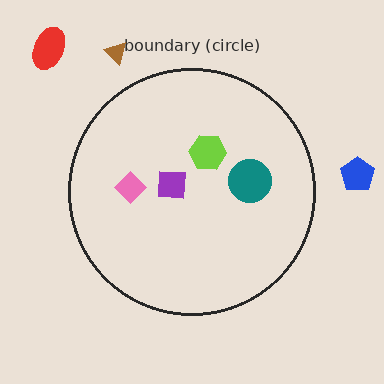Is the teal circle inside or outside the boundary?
Inside.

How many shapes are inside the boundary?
4 inside, 3 outside.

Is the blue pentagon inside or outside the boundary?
Outside.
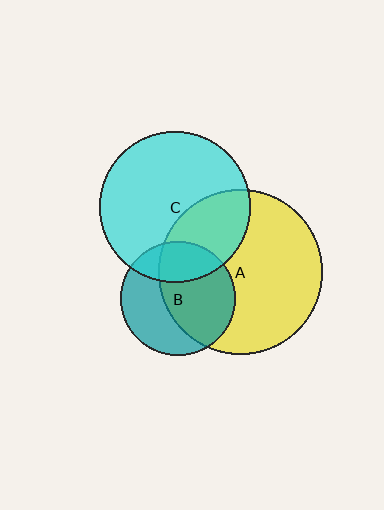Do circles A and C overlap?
Yes.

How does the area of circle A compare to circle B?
Approximately 2.1 times.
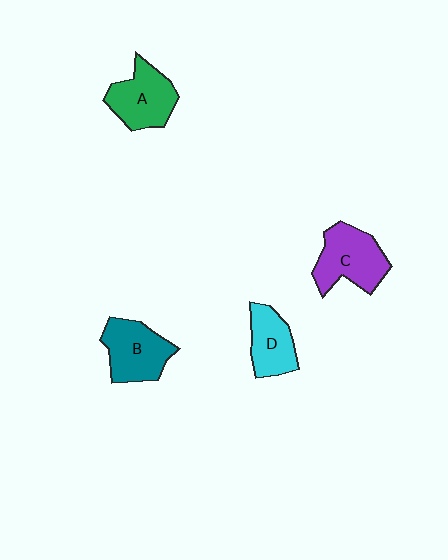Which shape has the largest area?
Shape C (purple).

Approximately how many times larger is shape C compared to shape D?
Approximately 1.4 times.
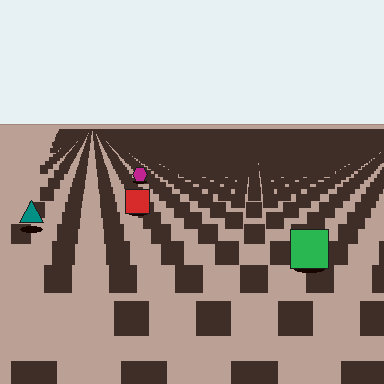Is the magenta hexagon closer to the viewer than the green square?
No. The green square is closer — you can tell from the texture gradient: the ground texture is coarser near it.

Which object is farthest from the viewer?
The magenta hexagon is farthest from the viewer. It appears smaller and the ground texture around it is denser.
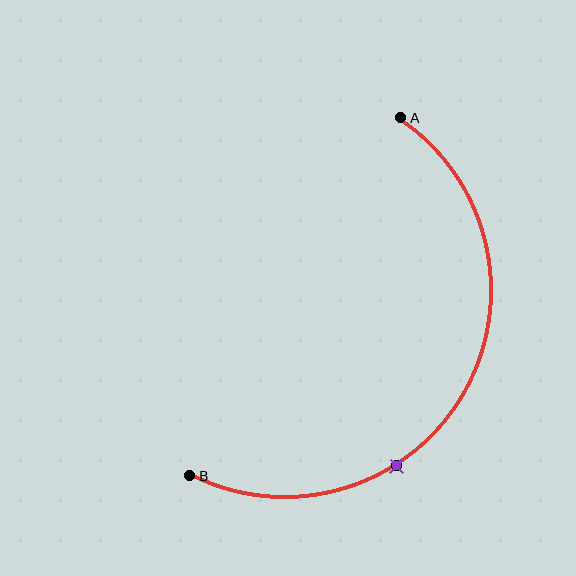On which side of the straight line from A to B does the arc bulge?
The arc bulges to the right of the straight line connecting A and B.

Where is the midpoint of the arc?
The arc midpoint is the point on the curve farthest from the straight line joining A and B. It sits to the right of that line.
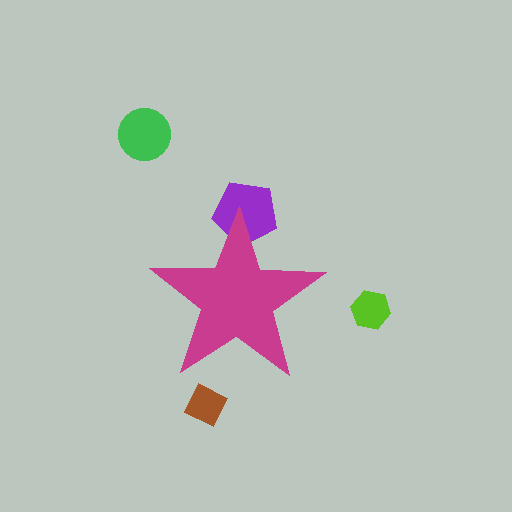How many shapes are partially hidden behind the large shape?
1 shape is partially hidden.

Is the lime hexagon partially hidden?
No, the lime hexagon is fully visible.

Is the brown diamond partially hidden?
No, the brown diamond is fully visible.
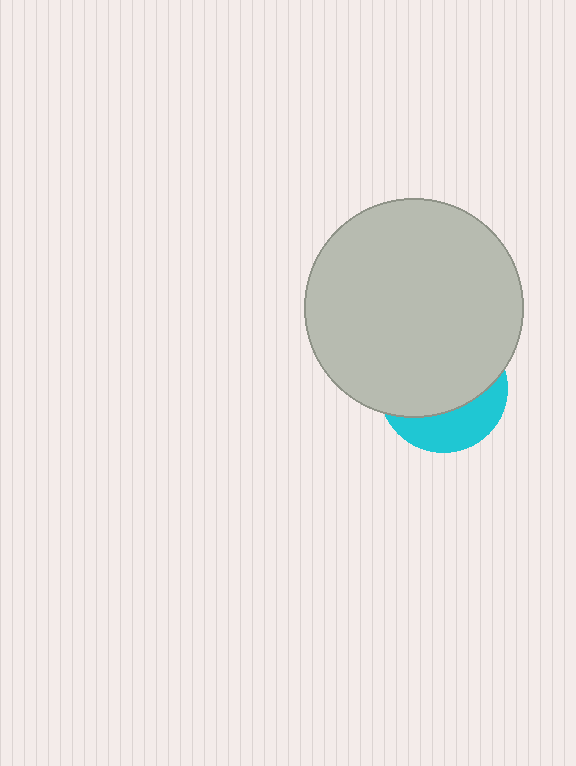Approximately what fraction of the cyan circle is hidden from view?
Roughly 67% of the cyan circle is hidden behind the light gray circle.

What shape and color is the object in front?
The object in front is a light gray circle.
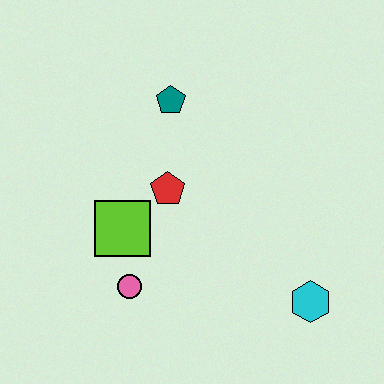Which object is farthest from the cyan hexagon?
The teal pentagon is farthest from the cyan hexagon.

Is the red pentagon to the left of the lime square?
No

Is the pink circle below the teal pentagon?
Yes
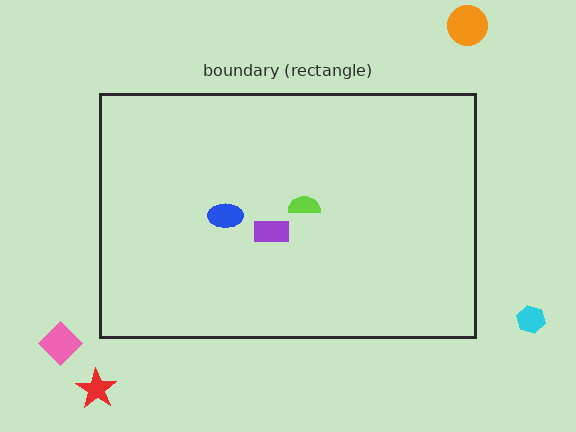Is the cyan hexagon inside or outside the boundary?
Outside.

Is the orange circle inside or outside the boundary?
Outside.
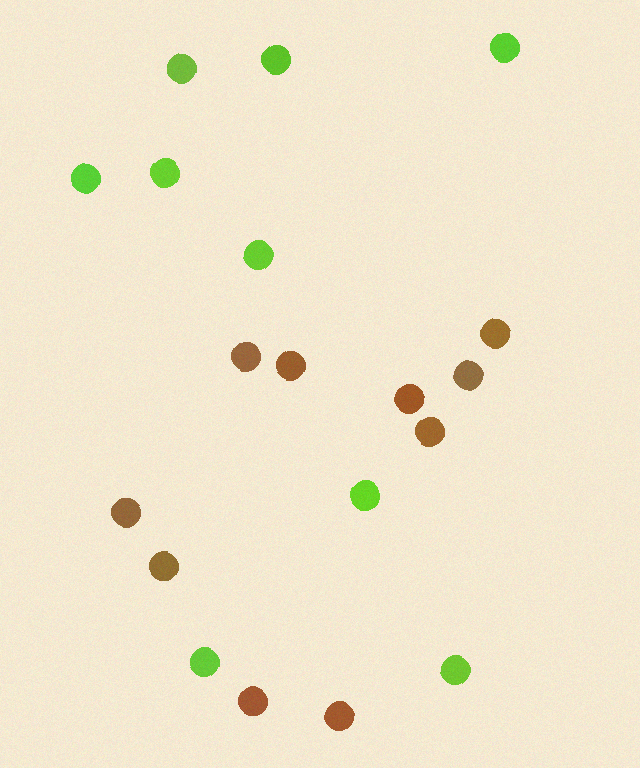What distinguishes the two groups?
There are 2 groups: one group of lime circles (9) and one group of brown circles (10).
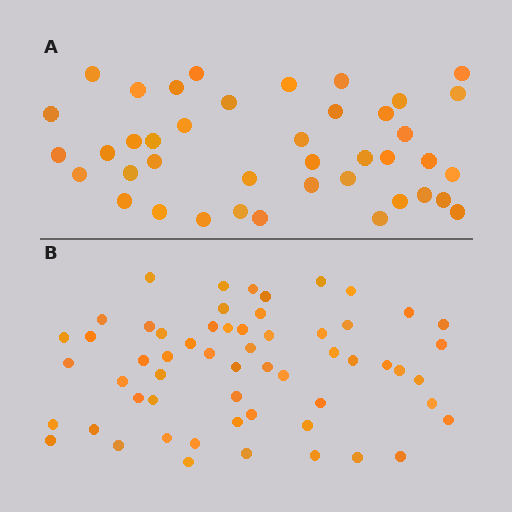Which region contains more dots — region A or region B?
Region B (the bottom region) has more dots.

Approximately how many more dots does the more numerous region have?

════════

### What to work on
Working from the line that contains "Which region contains" to the last line of the listing, please quote each line exactly, pictures excluded.

### Correct result
Which region contains more dots — region A or region B?
Region B (the bottom region) has more dots.

Approximately how many more dots does the more numerous region have?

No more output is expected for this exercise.